==== Source records
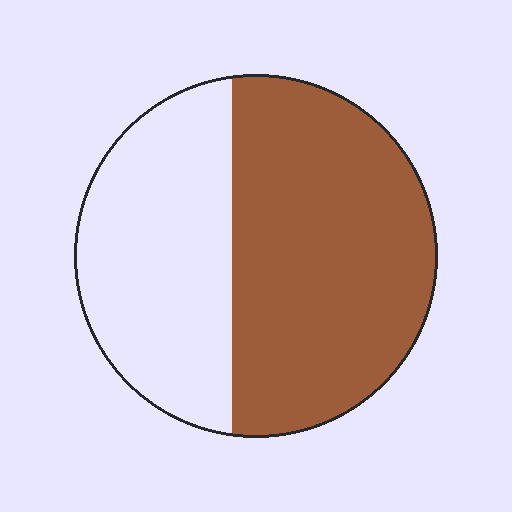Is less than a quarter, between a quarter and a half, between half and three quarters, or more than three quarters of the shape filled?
Between half and three quarters.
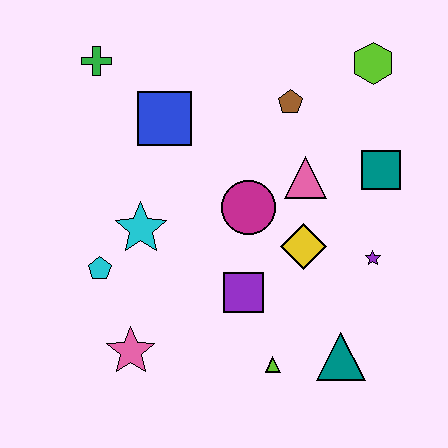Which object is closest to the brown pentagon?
The pink triangle is closest to the brown pentagon.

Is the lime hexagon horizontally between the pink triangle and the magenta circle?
No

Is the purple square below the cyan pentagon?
Yes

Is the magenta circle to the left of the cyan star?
No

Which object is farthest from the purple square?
The green cross is farthest from the purple square.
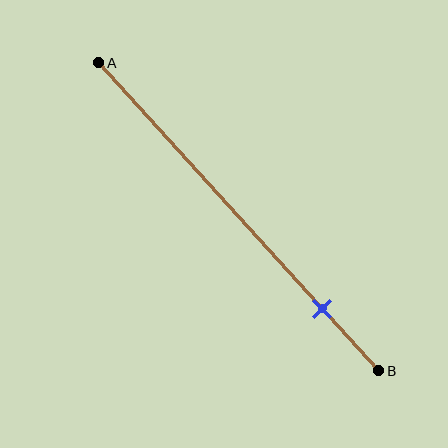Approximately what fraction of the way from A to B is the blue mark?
The blue mark is approximately 80% of the way from A to B.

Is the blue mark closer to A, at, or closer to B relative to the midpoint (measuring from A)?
The blue mark is closer to point B than the midpoint of segment AB.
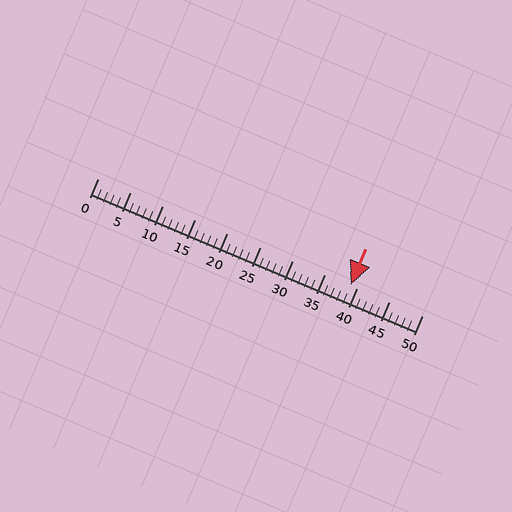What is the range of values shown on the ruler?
The ruler shows values from 0 to 50.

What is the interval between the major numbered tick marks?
The major tick marks are spaced 5 units apart.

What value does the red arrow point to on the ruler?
The red arrow points to approximately 39.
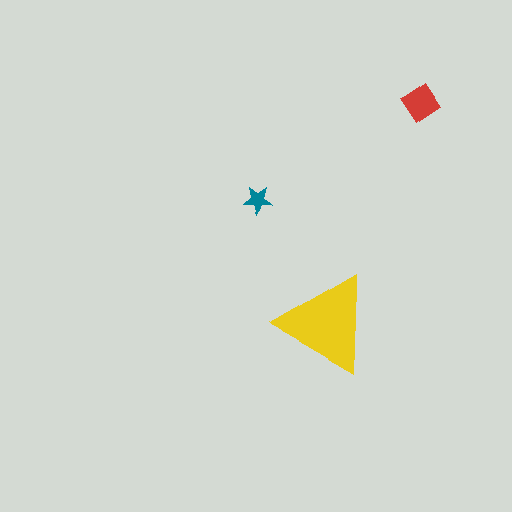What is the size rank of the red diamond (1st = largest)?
2nd.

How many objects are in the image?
There are 3 objects in the image.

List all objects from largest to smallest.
The yellow triangle, the red diamond, the teal star.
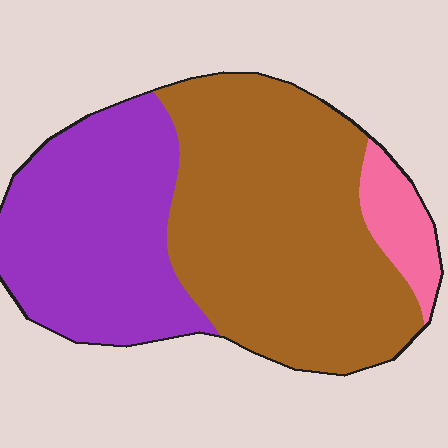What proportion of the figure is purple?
Purple covers roughly 35% of the figure.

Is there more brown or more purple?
Brown.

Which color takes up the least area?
Pink, at roughly 10%.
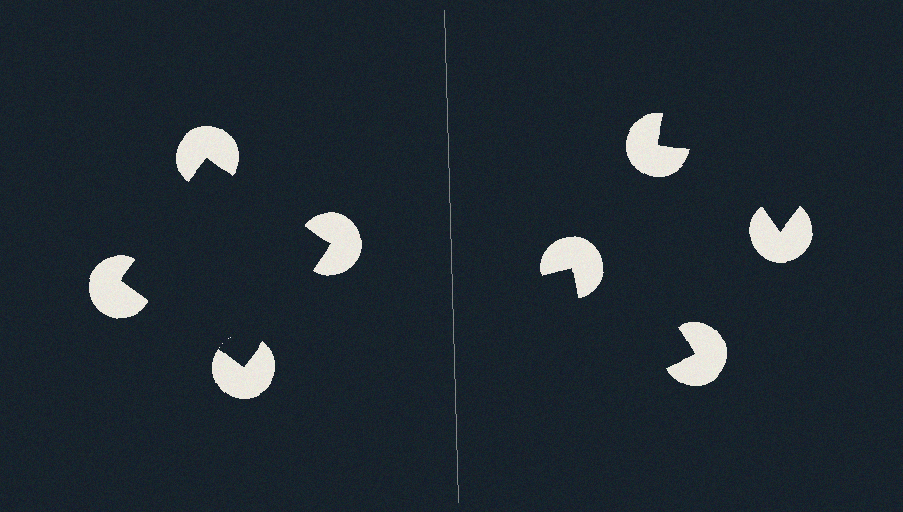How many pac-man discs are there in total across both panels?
8 — 4 on each side.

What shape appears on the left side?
An illusory square.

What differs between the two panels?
The pac-man discs are positioned identically on both sides; only the wedge orientations differ. On the left they align to a square; on the right they are misaligned.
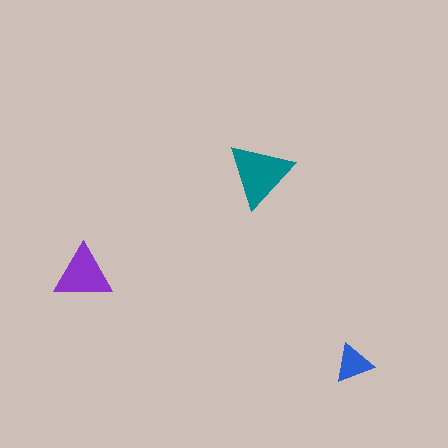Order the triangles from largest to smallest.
the teal one, the purple one, the blue one.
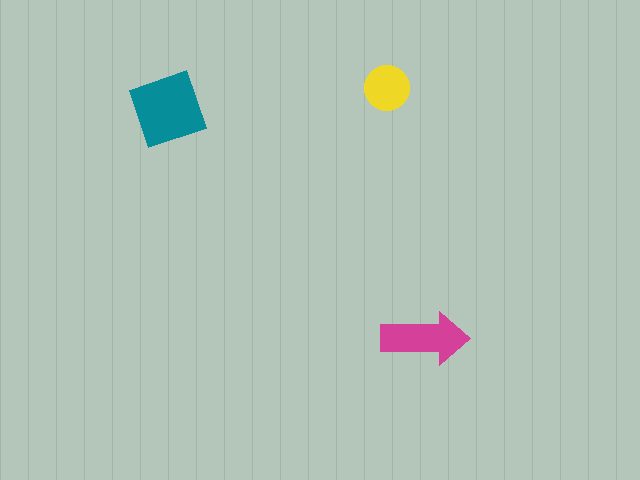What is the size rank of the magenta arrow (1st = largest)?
2nd.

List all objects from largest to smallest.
The teal diamond, the magenta arrow, the yellow circle.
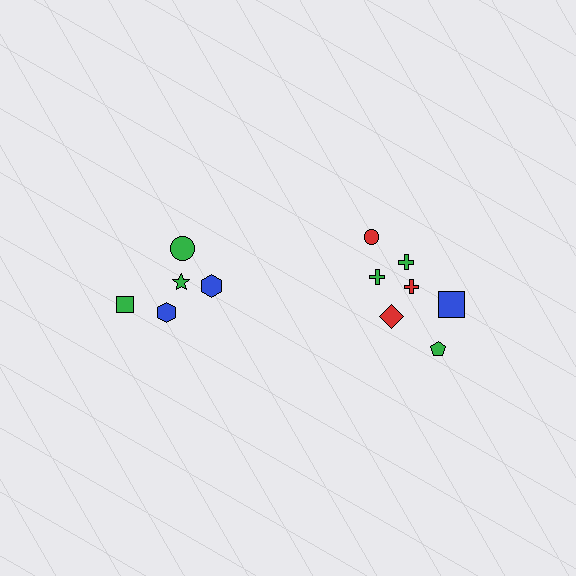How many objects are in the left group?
There are 5 objects.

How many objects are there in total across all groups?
There are 12 objects.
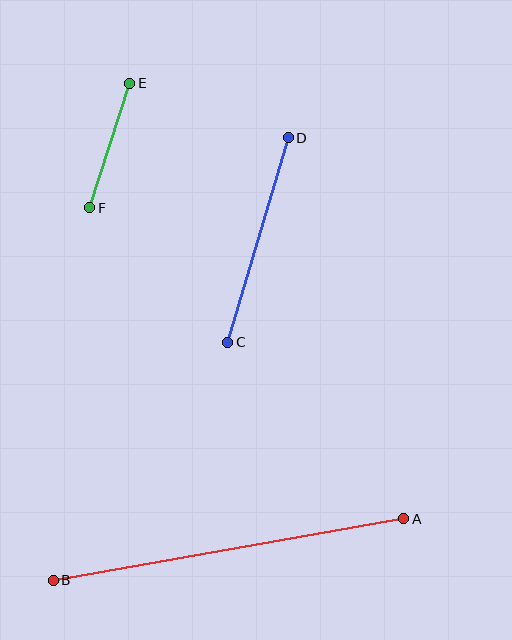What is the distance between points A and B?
The distance is approximately 356 pixels.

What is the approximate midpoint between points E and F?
The midpoint is at approximately (110, 146) pixels.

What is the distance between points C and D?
The distance is approximately 213 pixels.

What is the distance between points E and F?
The distance is approximately 131 pixels.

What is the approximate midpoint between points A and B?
The midpoint is at approximately (228, 550) pixels.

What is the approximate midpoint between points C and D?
The midpoint is at approximately (258, 240) pixels.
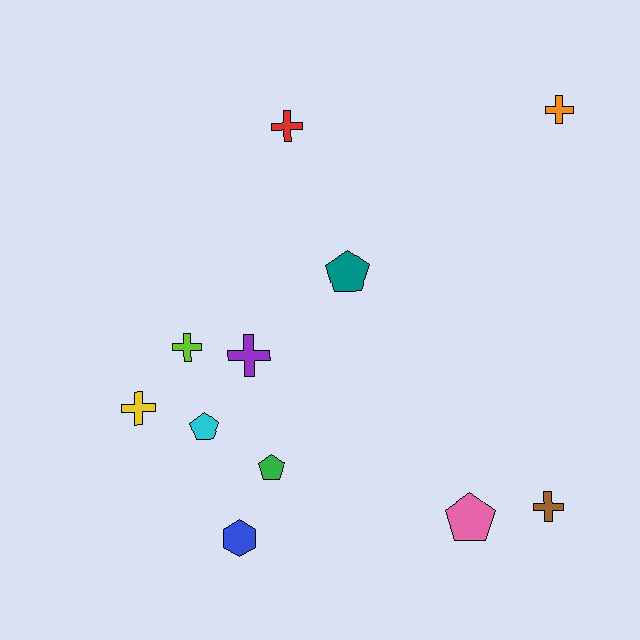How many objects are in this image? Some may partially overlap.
There are 11 objects.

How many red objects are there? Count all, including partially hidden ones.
There is 1 red object.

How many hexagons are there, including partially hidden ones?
There is 1 hexagon.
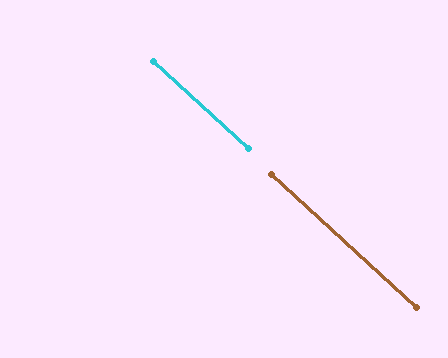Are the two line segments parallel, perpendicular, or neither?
Parallel — their directions differ by only 0.3°.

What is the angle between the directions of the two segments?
Approximately 0 degrees.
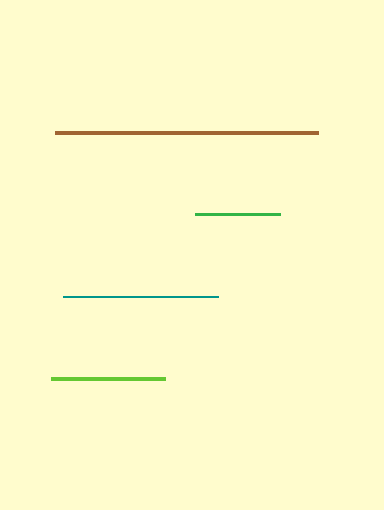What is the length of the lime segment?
The lime segment is approximately 114 pixels long.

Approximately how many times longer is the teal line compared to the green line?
The teal line is approximately 1.8 times the length of the green line.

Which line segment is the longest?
The brown line is the longest at approximately 262 pixels.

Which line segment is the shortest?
The green line is the shortest at approximately 85 pixels.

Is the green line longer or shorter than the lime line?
The lime line is longer than the green line.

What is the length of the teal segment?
The teal segment is approximately 155 pixels long.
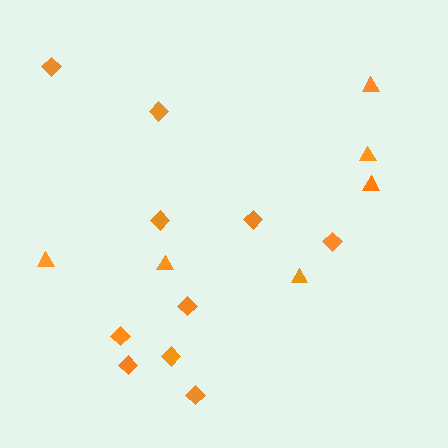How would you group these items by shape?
There are 2 groups: one group of diamonds (10) and one group of triangles (6).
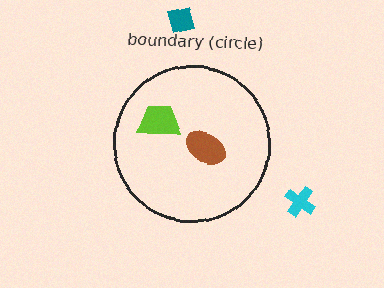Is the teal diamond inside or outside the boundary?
Outside.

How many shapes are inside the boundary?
2 inside, 2 outside.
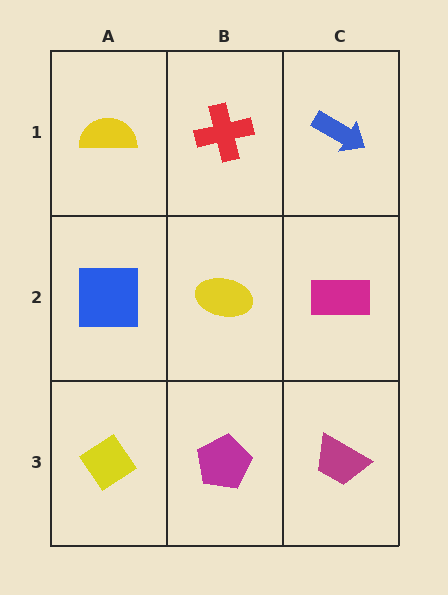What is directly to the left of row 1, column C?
A red cross.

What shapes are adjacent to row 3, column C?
A magenta rectangle (row 2, column C), a magenta pentagon (row 3, column B).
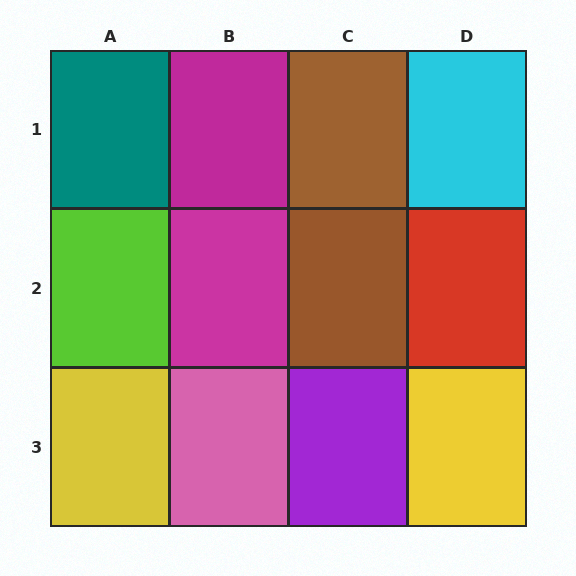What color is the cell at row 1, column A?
Teal.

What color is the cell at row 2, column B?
Magenta.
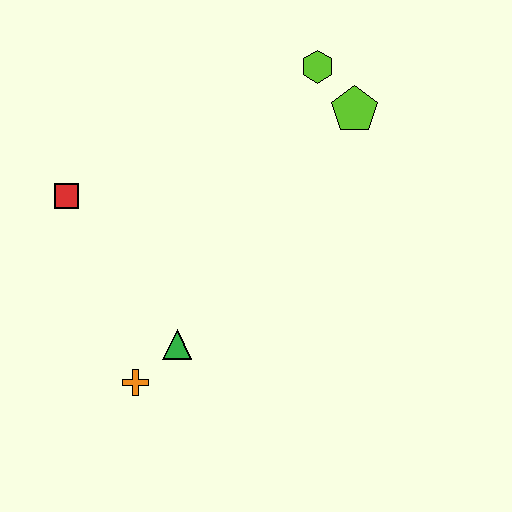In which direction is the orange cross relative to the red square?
The orange cross is below the red square.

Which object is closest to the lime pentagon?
The lime hexagon is closest to the lime pentagon.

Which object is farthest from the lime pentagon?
The orange cross is farthest from the lime pentagon.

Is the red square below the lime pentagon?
Yes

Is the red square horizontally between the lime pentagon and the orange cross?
No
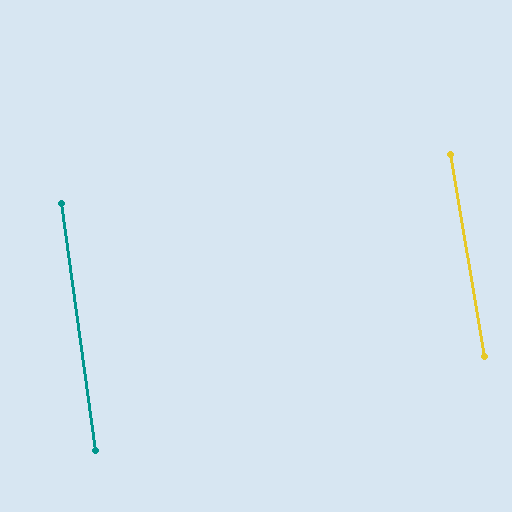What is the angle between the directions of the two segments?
Approximately 2 degrees.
========
Reproduce exactly, and only, the lines from the one containing "What color is the cell at row 1, column A?" through the last line of the records above, both included, leaving out any pictures.

What color is the cell at row 1, column A?
Teal.

What color is the cell at row 2, column B?
Magenta.
In which direction is the orange cross relative to the red square?
The orange cross is below the red square.

Which object is closest to the lime pentagon?
The lime hexagon is closest to the lime pentagon.

Which object is farthest from the lime pentagon?
The orange cross is farthest from the lime pentagon.

Is the red square below the lime pentagon?
Yes

Is the red square horizontally between the lime pentagon and the orange cross?
No
What is the angle between the directions of the two segments?
Approximately 2 degrees.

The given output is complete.